- [What needs to be done]: Restate all of the following data exactly, keeping any images out of the copy.

- [Provided records]:

<<<<

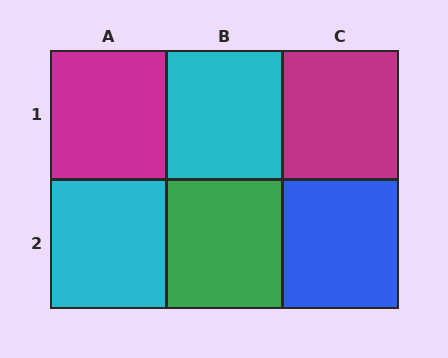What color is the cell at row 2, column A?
Cyan.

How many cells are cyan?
2 cells are cyan.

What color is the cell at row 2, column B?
Green.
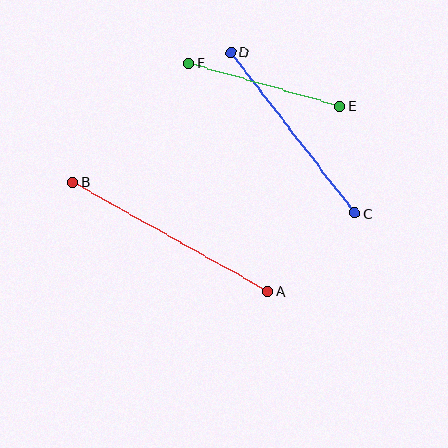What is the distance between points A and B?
The distance is approximately 224 pixels.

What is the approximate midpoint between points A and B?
The midpoint is at approximately (170, 237) pixels.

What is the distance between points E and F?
The distance is approximately 157 pixels.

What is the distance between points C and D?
The distance is approximately 203 pixels.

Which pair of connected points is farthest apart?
Points A and B are farthest apart.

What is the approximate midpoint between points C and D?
The midpoint is at approximately (293, 133) pixels.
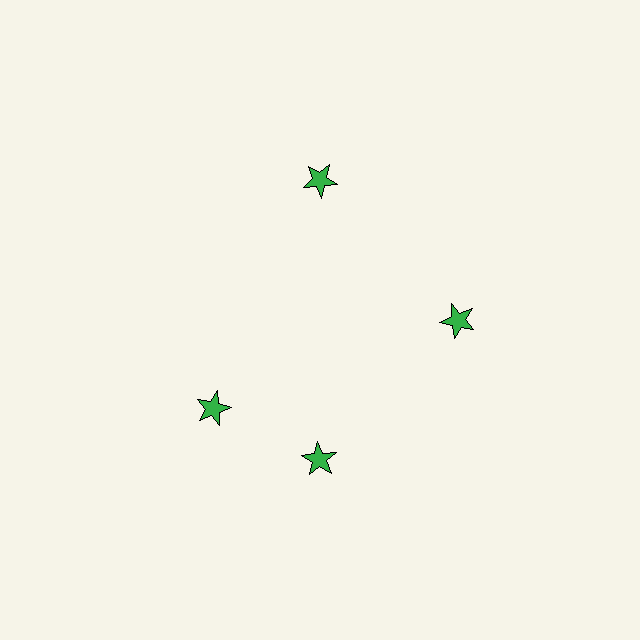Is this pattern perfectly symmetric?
No. The 4 green stars are arranged in a ring, but one element near the 9 o'clock position is rotated out of alignment along the ring, breaking the 4-fold rotational symmetry.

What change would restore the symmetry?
The symmetry would be restored by rotating it back into even spacing with its neighbors so that all 4 stars sit at equal angles and equal distance from the center.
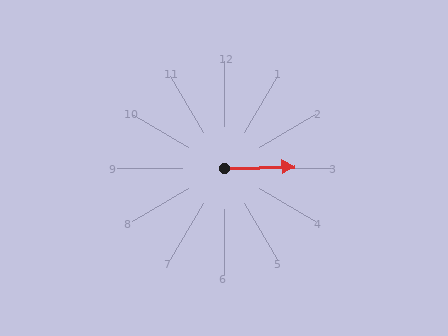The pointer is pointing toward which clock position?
Roughly 3 o'clock.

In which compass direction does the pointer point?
East.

>>>>

- [Your response]:
What color is the cell at row 2, column A?
Cyan.

How many cells are cyan?
2 cells are cyan.

What color is the cell at row 2, column B?
Green.
What is the distance between points A and B?
The distance is approximately 224 pixels.

What is the approximate midpoint between points A and B?
The midpoint is at approximately (170, 237) pixels.

What is the distance between points E and F?
The distance is approximately 157 pixels.

What is the distance between points C and D?
The distance is approximately 203 pixels.

Which pair of connected points is farthest apart?
Points A and B are farthest apart.

What is the approximate midpoint between points C and D?
The midpoint is at approximately (293, 133) pixels.
Is this pattern perfectly symmetric?
No. The 4 green stars are arranged in a ring, but one element near the 9 o'clock position is rotated out of alignment along the ring, breaking the 4-fold rotational symmetry.

What change would restore the symmetry?
The symmetry would be restored by rotating it back into even spacing with its neighbors so that all 4 stars sit at equal angles and equal distance from the center.
The pointer is pointing toward which clock position?
Roughly 3 o'clock.

In which compass direction does the pointer point?
East.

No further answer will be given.